::: Excerpted data :::

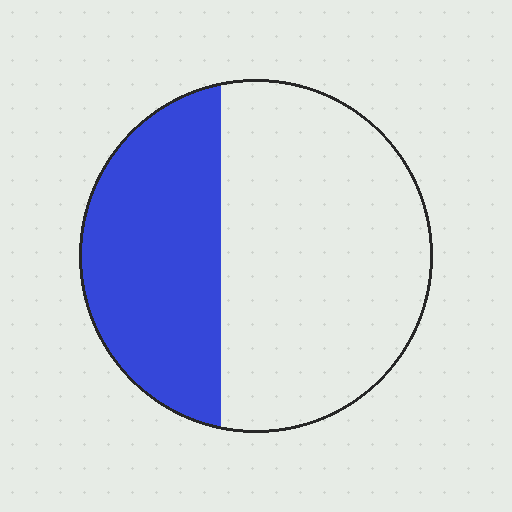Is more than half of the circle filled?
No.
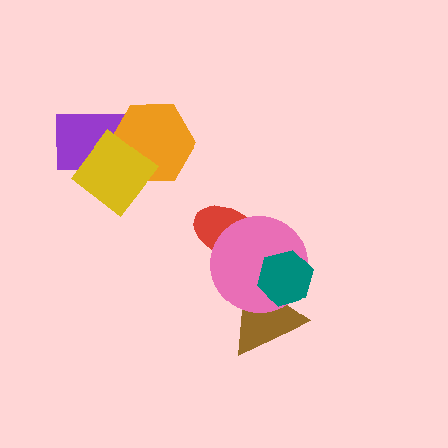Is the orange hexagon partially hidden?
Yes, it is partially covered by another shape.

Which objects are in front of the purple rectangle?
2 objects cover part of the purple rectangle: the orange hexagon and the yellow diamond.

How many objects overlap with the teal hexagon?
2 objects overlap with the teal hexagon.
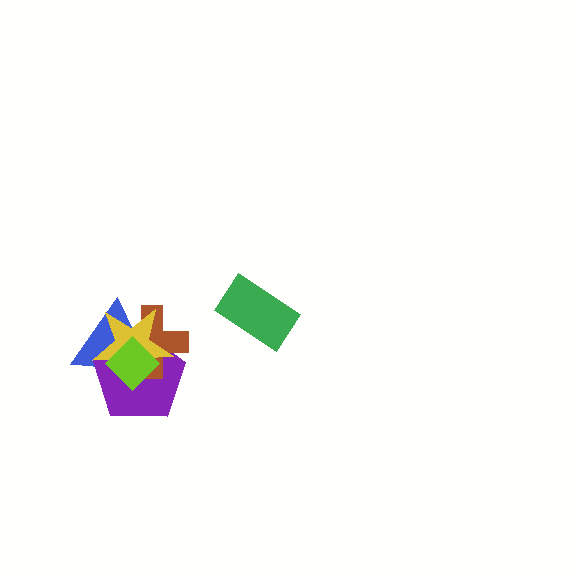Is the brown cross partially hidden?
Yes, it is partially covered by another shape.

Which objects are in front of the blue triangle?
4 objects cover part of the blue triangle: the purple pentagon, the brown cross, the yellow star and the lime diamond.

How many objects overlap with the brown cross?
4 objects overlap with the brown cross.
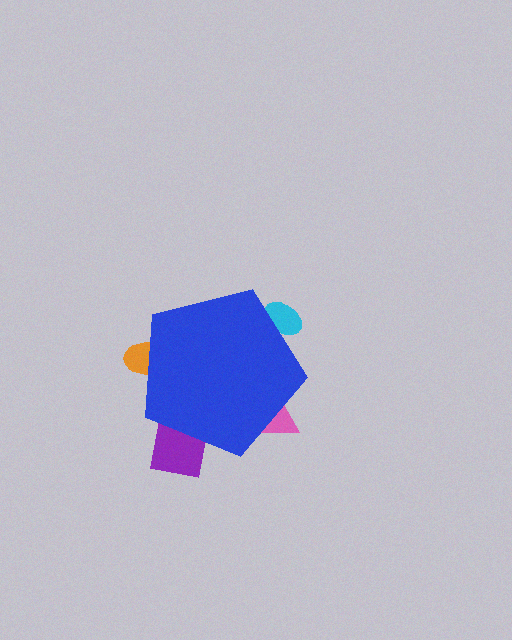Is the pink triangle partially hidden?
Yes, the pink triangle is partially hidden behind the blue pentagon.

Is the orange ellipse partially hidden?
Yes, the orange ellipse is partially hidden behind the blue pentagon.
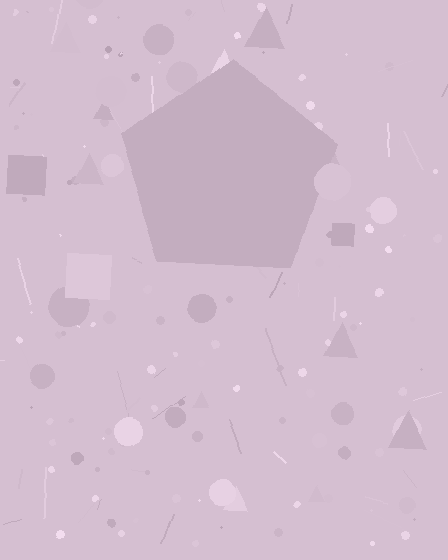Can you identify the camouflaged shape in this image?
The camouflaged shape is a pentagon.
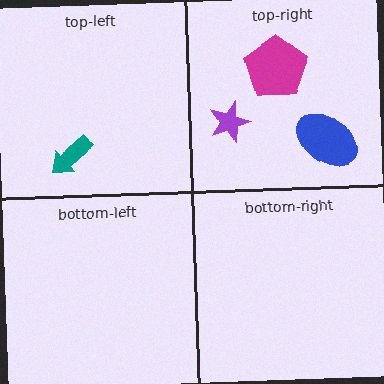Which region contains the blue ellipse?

:::

▶ Goal of the exercise
Take the line containing "How many objects overlap with the brown" and every line after it up to the end of the data, and write them out exactly, without the pictures.

▶ Task solution
How many objects overlap with the brown cross?
4 objects overlap with the brown cross.
Is the pink triangle partially hidden?
Yes, the pink triangle is partially hidden behind the blue pentagon.

Is the orange ellipse partially hidden?
Yes, the orange ellipse is partially hidden behind the blue pentagon.
Can you identify the camouflaged shape in this image?
The camouflaged shape is a pentagon.
Which region contains the blue ellipse?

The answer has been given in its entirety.